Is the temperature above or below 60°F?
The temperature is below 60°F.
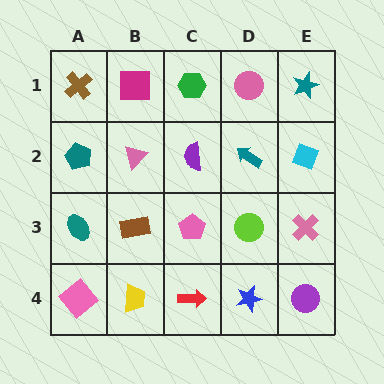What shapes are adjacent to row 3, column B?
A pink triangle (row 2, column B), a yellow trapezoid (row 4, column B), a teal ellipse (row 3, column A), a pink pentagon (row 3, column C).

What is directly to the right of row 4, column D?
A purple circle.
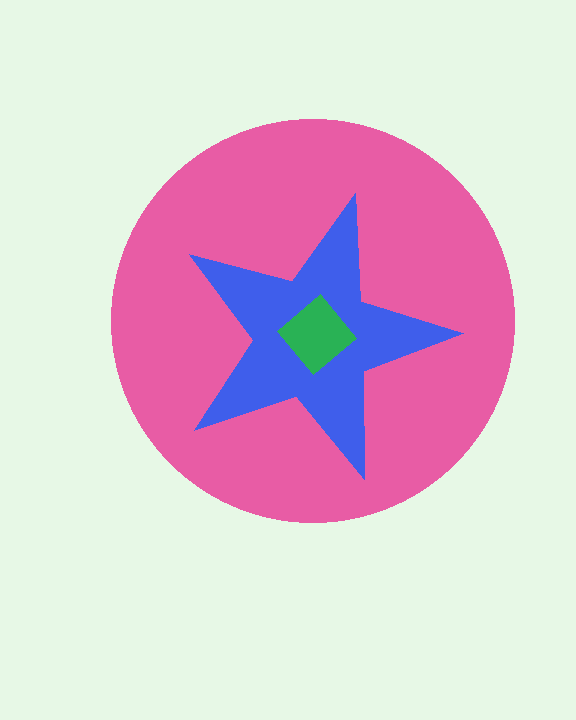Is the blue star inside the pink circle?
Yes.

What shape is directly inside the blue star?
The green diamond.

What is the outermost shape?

_ _ _ _ _

Output the records above exactly as they are, leaving out the pictures.

- [Exercise response]
Is the temperature above or below 60°F?
The temperature is below 60°F.
What shapes are adjacent to row 3, column B?
A pink triangle (row 2, column B), a yellow trapezoid (row 4, column B), a teal ellipse (row 3, column A), a pink pentagon (row 3, column C).

What is directly to the right of row 4, column D?
A purple circle.
Is the blue star inside the pink circle?
Yes.

What shape is directly inside the blue star?
The green diamond.

What is the outermost shape?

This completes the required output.